Reproduce precisely the lines of the material below from the line containing "Is the brown triangle" up to and including its last line. Pictures must not be copied.
::::::::::
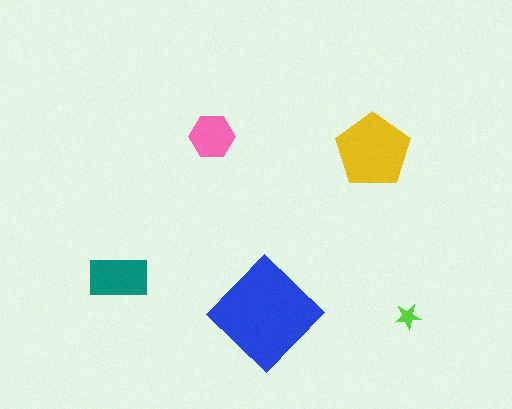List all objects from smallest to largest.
The lime star, the pink hexagon, the teal rectangle, the yellow pentagon, the blue diamond.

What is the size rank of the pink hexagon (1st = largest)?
4th.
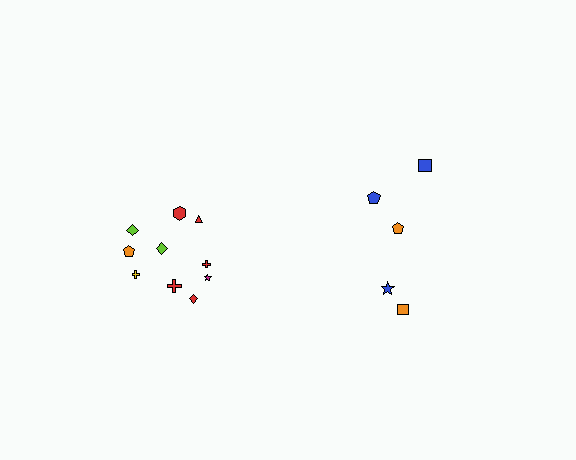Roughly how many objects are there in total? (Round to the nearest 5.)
Roughly 15 objects in total.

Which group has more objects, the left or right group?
The left group.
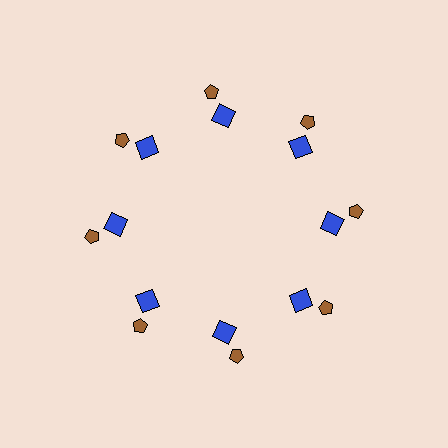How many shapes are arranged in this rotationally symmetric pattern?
There are 16 shapes, arranged in 8 groups of 2.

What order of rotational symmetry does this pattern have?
This pattern has 8-fold rotational symmetry.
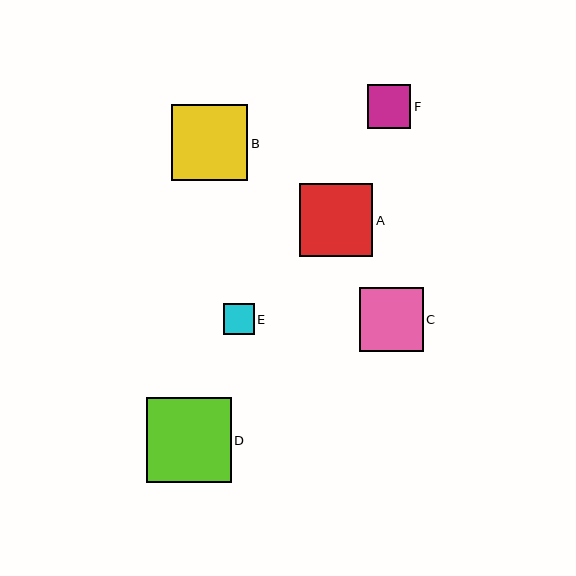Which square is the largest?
Square D is the largest with a size of approximately 85 pixels.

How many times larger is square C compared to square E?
Square C is approximately 2.1 times the size of square E.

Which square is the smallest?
Square E is the smallest with a size of approximately 31 pixels.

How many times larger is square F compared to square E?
Square F is approximately 1.4 times the size of square E.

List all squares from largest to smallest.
From largest to smallest: D, B, A, C, F, E.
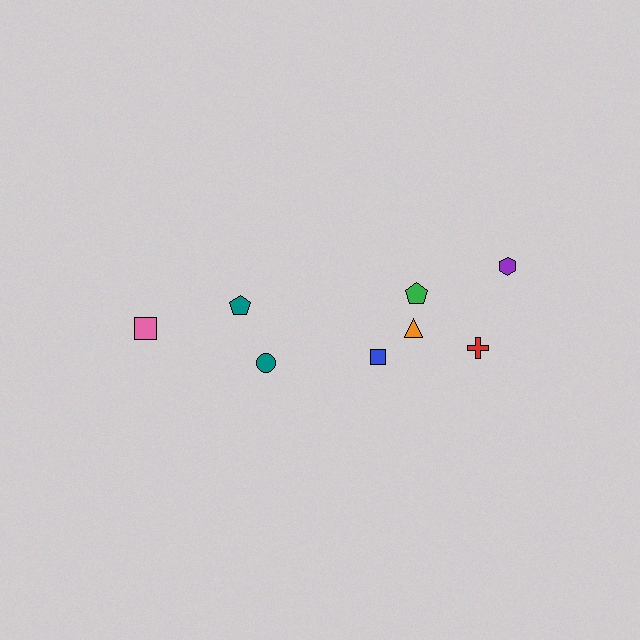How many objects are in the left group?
There are 3 objects.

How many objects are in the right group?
There are 5 objects.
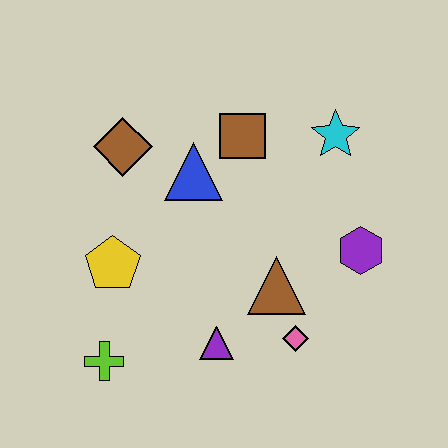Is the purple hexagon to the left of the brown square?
No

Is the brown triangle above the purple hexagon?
No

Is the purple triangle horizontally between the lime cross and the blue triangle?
No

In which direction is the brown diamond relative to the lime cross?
The brown diamond is above the lime cross.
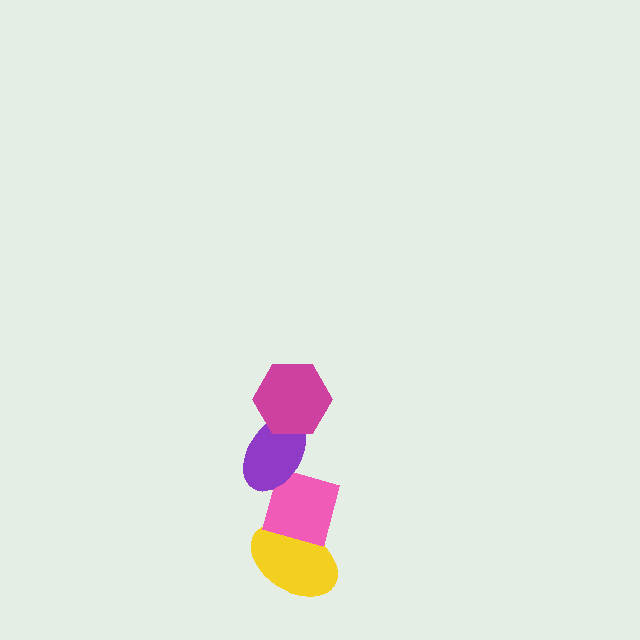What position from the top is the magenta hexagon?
The magenta hexagon is 1st from the top.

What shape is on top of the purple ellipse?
The magenta hexagon is on top of the purple ellipse.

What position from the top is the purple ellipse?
The purple ellipse is 2nd from the top.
::::::::::
■ **Reply**:
Is the brown triangle above the purple hexagon?
No

Is the purple triangle horizontally between the lime cross and the blue triangle?
No

In which direction is the brown diamond relative to the lime cross?
The brown diamond is above the lime cross.
What position from the top is the magenta hexagon?
The magenta hexagon is 1st from the top.

What shape is on top of the purple ellipse?
The magenta hexagon is on top of the purple ellipse.

What position from the top is the purple ellipse?
The purple ellipse is 2nd from the top.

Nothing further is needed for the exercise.